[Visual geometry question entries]
----------------------------------------

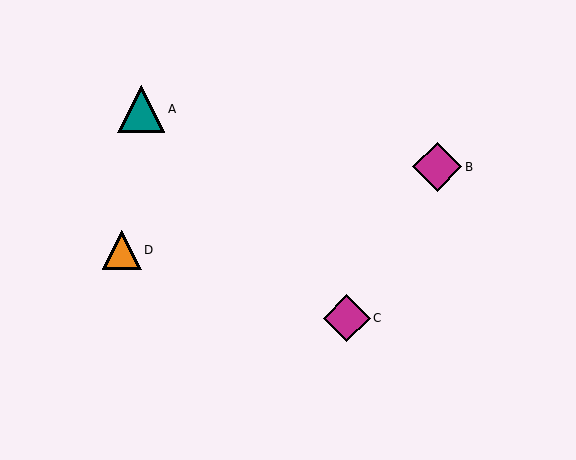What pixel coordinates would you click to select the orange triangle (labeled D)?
Click at (122, 250) to select the orange triangle D.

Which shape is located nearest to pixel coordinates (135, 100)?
The teal triangle (labeled A) at (141, 109) is nearest to that location.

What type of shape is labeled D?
Shape D is an orange triangle.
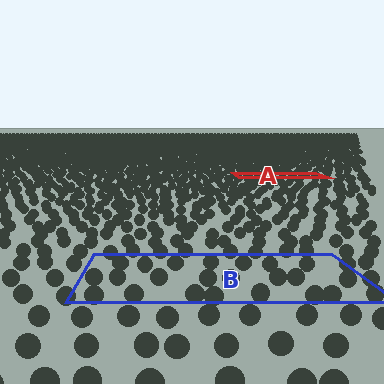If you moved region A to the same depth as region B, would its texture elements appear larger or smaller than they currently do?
They would appear larger. At a closer depth, the same texture elements are projected at a bigger on-screen size.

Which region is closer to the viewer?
Region B is closer. The texture elements there are larger and more spread out.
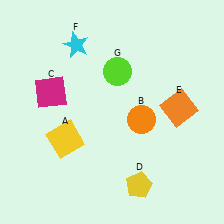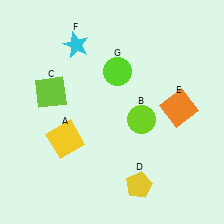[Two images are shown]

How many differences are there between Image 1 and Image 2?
There are 2 differences between the two images.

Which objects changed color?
B changed from orange to lime. C changed from magenta to lime.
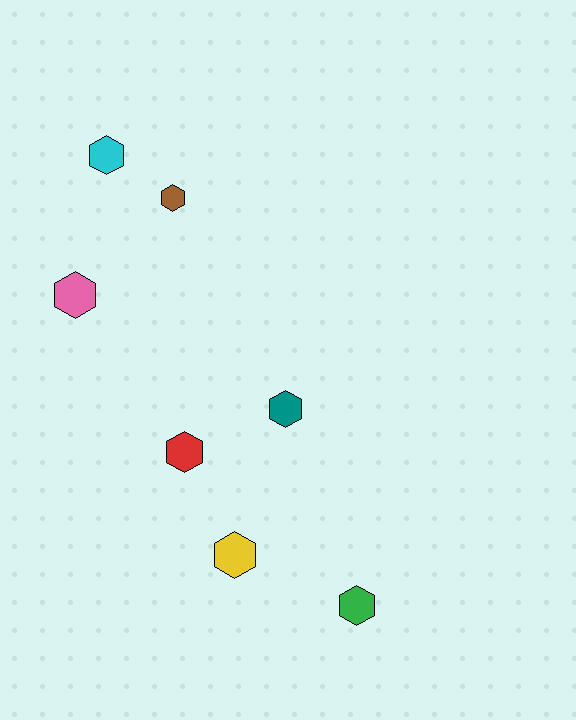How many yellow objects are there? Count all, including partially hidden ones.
There is 1 yellow object.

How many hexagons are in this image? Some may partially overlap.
There are 7 hexagons.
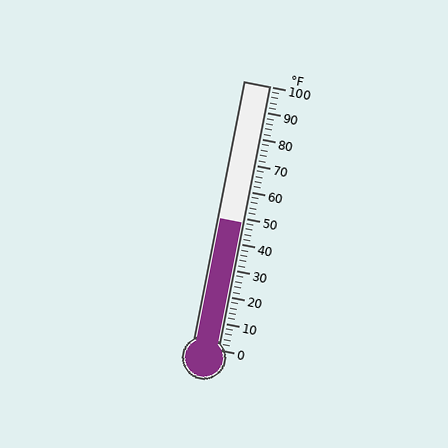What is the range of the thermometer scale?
The thermometer scale ranges from 0°F to 100°F.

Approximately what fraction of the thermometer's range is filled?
The thermometer is filled to approximately 50% of its range.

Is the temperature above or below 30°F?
The temperature is above 30°F.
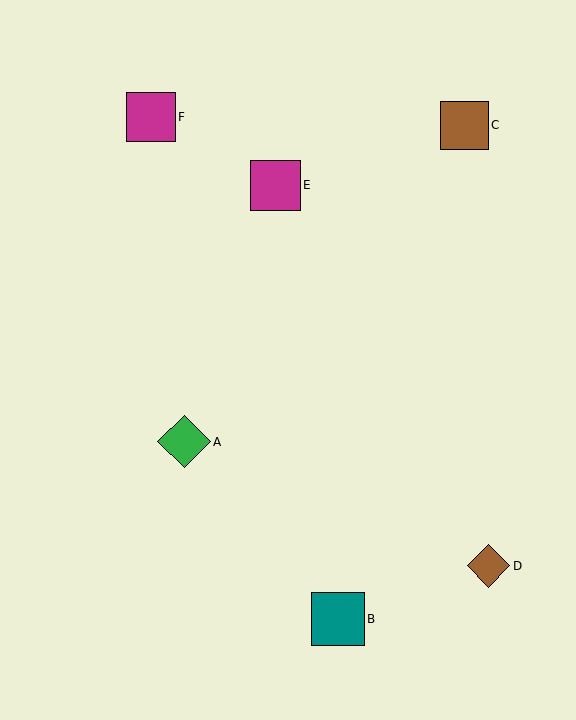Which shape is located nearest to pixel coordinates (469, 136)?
The brown square (labeled C) at (464, 125) is nearest to that location.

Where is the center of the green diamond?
The center of the green diamond is at (184, 442).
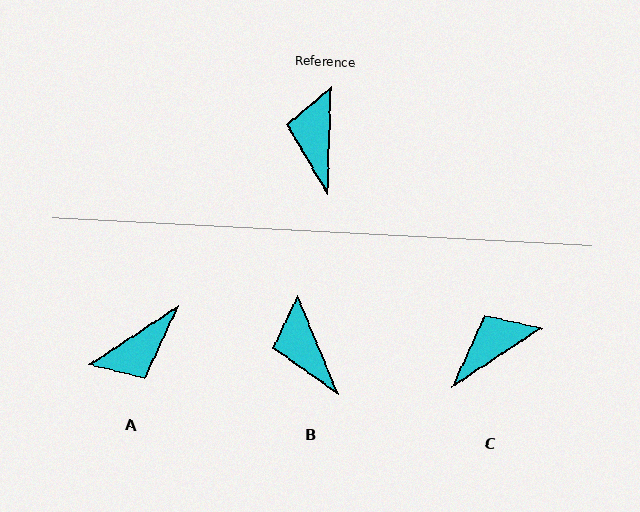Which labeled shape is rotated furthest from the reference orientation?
A, about 125 degrees away.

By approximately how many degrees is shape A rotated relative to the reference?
Approximately 125 degrees counter-clockwise.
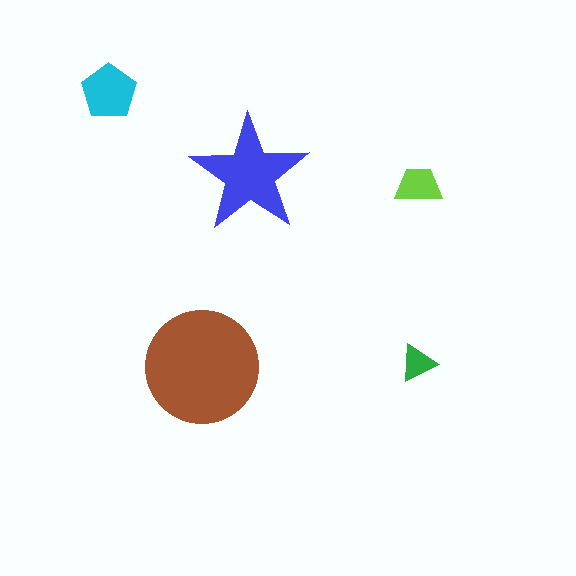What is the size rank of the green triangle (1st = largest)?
5th.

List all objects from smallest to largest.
The green triangle, the lime trapezoid, the cyan pentagon, the blue star, the brown circle.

----------------------------------------

**EXERCISE REQUIREMENTS**
Only the lines from the one that contains "What is the size" to the end of the records, inclusive, are to be quoted exactly, with pictures excluded.

**OUTPUT**
What is the size rank of the green triangle (1st = largest)?
5th.

List all objects from smallest to largest.
The green triangle, the lime trapezoid, the cyan pentagon, the blue star, the brown circle.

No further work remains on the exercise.